## GIVEN DATA
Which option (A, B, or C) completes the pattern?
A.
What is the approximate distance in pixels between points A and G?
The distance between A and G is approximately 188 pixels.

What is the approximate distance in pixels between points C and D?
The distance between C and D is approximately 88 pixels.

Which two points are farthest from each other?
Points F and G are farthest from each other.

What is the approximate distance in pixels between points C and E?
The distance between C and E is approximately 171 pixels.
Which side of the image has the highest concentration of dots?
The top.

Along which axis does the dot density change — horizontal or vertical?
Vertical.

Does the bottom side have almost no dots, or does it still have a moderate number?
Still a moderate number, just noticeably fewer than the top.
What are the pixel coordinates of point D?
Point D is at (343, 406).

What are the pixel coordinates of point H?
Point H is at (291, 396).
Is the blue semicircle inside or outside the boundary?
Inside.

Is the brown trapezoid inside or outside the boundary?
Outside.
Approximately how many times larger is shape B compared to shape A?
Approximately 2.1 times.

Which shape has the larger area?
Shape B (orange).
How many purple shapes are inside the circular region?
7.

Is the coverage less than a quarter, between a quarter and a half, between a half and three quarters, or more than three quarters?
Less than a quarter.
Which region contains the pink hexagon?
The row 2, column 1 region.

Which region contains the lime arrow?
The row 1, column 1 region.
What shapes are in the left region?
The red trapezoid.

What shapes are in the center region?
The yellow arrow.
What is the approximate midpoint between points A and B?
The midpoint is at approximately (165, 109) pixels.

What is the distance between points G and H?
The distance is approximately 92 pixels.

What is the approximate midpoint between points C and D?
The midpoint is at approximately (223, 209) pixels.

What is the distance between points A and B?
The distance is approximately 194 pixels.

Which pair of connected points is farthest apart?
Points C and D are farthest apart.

## GOAL
Write out every entry above, word for word.

## RESULT FOR THIS EXERCISE
Which option (A, B, or C) completes the pattern?
A.
What is the approximate distance in pixels between points A and G?
The distance between A and G is approximately 188 pixels.

What is the approximate distance in pixels between points C and D?
The distance between C and D is approximately 88 pixels.

Which two points are farthest from each other?
Points F and G are farthest from each other.

What is the approximate distance in pixels between points C and E?
The distance between C and E is approximately 171 pixels.
Which side of the image has the highest concentration of dots?
The top.

Along which axis does the dot density change — horizontal or vertical?
Vertical.

Does the bottom side have almost no dots, or does it still have a moderate number?
Still a moderate number, just noticeably fewer than the top.
What are the pixel coordinates of point D?
Point D is at (343, 406).

What are the pixel coordinates of point H?
Point H is at (291, 396).
Is the blue semicircle inside or outside the boundary?
Inside.

Is the brown trapezoid inside or outside the boundary?
Outside.
Approximately how many times larger is shape B compared to shape A?
Approximately 2.1 times.

Which shape has the larger area?
Shape B (orange).
How many purple shapes are inside the circular region?
7.

Is the coverage less than a quarter, between a quarter and a half, between a half and three quarters, or more than three quarters?
Less than a quarter.
Which region contains the pink hexagon?
The row 2, column 1 region.

Which region contains the lime arrow?
The row 1, column 1 region.
What shapes are in the left region?
The red trapezoid.

What shapes are in the center region?
The yellow arrow.
What is the approximate midpoint between points A and B?
The midpoint is at approximately (165, 109) pixels.

What is the distance between points G and H?
The distance is approximately 92 pixels.

What is the approximate midpoint between points C and D?
The midpoint is at approximately (223, 209) pixels.

What is the distance between points A and B?
The distance is approximately 194 pixels.

Which pair of connected points is farthest apart?
Points C and D are farthest apart.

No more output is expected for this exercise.